▶ **Exercise aim**
Retype all of the data exactly as given.

▶ **Provided data**

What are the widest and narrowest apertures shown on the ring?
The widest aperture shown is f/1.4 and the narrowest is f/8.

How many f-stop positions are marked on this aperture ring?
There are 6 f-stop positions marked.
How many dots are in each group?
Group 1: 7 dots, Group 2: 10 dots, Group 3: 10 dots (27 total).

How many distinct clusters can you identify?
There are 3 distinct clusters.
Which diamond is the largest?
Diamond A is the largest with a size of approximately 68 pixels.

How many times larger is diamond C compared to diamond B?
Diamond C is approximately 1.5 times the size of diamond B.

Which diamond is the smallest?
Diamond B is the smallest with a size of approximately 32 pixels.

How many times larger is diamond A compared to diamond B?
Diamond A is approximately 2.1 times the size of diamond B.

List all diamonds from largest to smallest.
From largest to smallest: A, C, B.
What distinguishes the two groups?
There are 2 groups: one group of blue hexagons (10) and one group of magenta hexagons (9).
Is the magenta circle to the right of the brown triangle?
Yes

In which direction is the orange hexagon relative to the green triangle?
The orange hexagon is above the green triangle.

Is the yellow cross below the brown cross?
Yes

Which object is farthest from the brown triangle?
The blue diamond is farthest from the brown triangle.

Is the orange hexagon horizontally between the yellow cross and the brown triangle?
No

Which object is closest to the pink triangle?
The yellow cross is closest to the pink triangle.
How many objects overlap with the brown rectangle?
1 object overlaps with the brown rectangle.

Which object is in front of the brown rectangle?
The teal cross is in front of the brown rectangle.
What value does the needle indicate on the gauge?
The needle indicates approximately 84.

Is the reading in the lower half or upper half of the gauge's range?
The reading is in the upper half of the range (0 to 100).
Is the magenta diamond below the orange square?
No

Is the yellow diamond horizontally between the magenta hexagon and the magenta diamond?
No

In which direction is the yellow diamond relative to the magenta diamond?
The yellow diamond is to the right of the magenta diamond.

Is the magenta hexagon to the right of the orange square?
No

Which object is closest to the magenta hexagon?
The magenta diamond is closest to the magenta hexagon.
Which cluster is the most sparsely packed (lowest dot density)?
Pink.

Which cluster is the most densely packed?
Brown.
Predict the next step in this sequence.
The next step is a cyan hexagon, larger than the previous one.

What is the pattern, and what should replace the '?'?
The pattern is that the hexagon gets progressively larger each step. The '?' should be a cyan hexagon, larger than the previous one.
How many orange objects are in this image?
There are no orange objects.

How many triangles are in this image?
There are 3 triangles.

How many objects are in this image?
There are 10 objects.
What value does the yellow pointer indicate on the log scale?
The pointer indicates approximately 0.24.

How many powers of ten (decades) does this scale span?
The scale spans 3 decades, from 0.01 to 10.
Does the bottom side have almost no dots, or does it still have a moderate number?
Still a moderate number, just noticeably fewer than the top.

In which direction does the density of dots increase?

▶ **Correct result**
What are the widest and narrowest apertures shown on the ring?
The widest aperture shown is f/1.4 and the narrowest is f/8.

How many f-stop positions are marked on this aperture ring?
There are 6 f-stop positions marked.
How many dots are in each group?
Group 1: 7 dots, Group 2: 10 dots, Group 3: 10 dots (27 total).

How many distinct clusters can you identify?
There are 3 distinct clusters.
Which diamond is the largest?
Diamond A is the largest with a size of approximately 68 pixels.

How many times larger is diamond C compared to diamond B?
Diamond C is approximately 1.5 times the size of diamond B.

Which diamond is the smallest?
Diamond B is the smallest with a size of approximately 32 pixels.

How many times larger is diamond A compared to diamond B?
Diamond A is approximately 2.1 times the size of diamond B.

List all diamonds from largest to smallest.
From largest to smallest: A, C, B.
What distinguishes the two groups?
There are 2 groups: one group of blue hexagons (10) and one group of magenta hexagons (9).
Is the magenta circle to the right of the brown triangle?
Yes

In which direction is the orange hexagon relative to the green triangle?
The orange hexagon is above the green triangle.

Is the yellow cross below the brown cross?
Yes

Which object is farthest from the brown triangle?
The blue diamond is farthest from the brown triangle.

Is the orange hexagon horizontally between the yellow cross and the brown triangle?
No

Which object is closest to the pink triangle?
The yellow cross is closest to the pink triangle.
How many objects overlap with the brown rectangle?
1 object overlaps with the brown rectangle.

Which object is in front of the brown rectangle?
The teal cross is in front of the brown rectangle.
What value does the needle indicate on the gauge?
The needle indicates approximately 84.

Is the reading in the lower half or upper half of the gauge's range?
The reading is in the upper half of the range (0 to 100).
Is the magenta diamond below the orange square?
No

Is the yellow diamond horizontally between the magenta hexagon and the magenta diamond?
No

In which direction is the yellow diamond relative to the magenta diamond?
The yellow diamond is to the right of the magenta diamond.

Is the magenta hexagon to the right of the orange square?
No

Which object is closest to the magenta hexagon?
The magenta diamond is closest to the magenta hexagon.
Which cluster is the most sparsely packed (lowest dot density)?
Pink.

Which cluster is the most densely packed?
Brown.
Predict the next step in this sequence.
The next step is a cyan hexagon, larger than the previous one.

What is the pattern, and what should replace the '?'?
The pattern is that the hexagon gets progressively larger each step. The '?' should be a cyan hexagon, larger than the previous one.
How many orange objects are in this image?
There are no orange objects.

How many triangles are in this image?
There are 3 triangles.

How many objects are in this image?
There are 10 objects.
What value does the yellow pointer indicate on the log scale?
The pointer indicates approximately 0.24.

How many powers of ten (decades) does this scale span?
The scale spans 3 decades, from 0.01 to 10.
Does the bottom side have almost no dots, or does it still have a moderate number?
Still a moderate number, just noticeably fewer than the top.

In which direction does the density of dots increase?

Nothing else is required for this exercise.